* **WORK TO COMPLETE**:
In this exercise, copy exactly the lines from the one that contains "In which direction" through the end of the entries below; pictures are not copied.

* **DATA FOR THE TASK**:

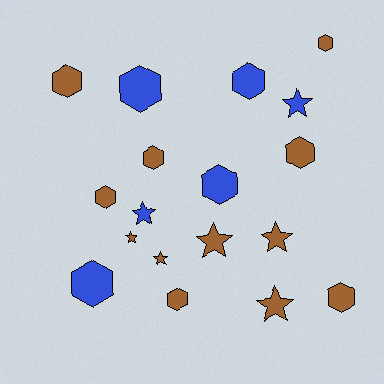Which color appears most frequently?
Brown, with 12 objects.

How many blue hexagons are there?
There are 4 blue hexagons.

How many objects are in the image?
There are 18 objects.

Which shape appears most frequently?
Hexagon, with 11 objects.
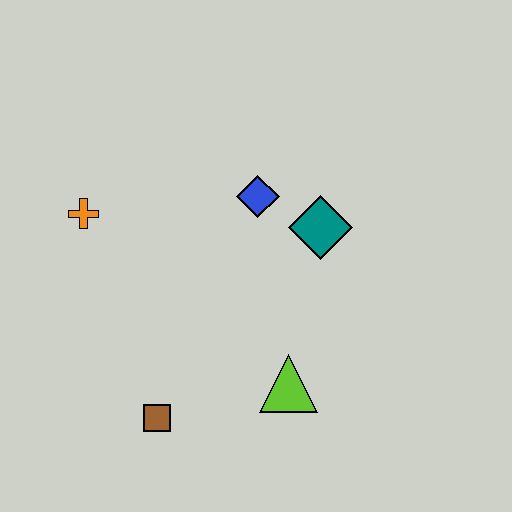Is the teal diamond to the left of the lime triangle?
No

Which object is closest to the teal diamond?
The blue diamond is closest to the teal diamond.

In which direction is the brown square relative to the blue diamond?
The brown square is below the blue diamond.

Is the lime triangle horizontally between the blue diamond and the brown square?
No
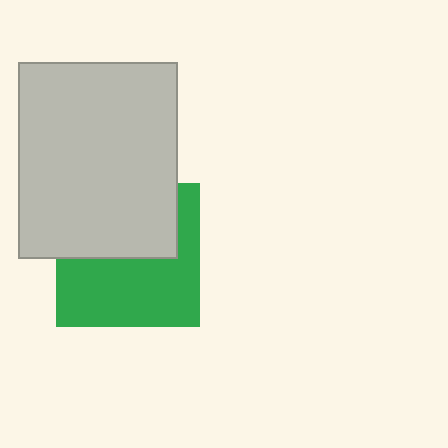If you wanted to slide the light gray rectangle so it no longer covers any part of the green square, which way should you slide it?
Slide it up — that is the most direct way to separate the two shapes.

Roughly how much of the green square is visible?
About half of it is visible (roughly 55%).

* **ANSWER FOR THIS EXERCISE**:
In which direction is the brown square relative to the blue diamond?
The brown square is below the blue diamond.

Is the lime triangle horizontally between the blue diamond and the brown square?
No
If you wanted to slide the light gray rectangle so it no longer covers any part of the green square, which way should you slide it?
Slide it up — that is the most direct way to separate the two shapes.

Roughly how much of the green square is visible?
About half of it is visible (roughly 55%).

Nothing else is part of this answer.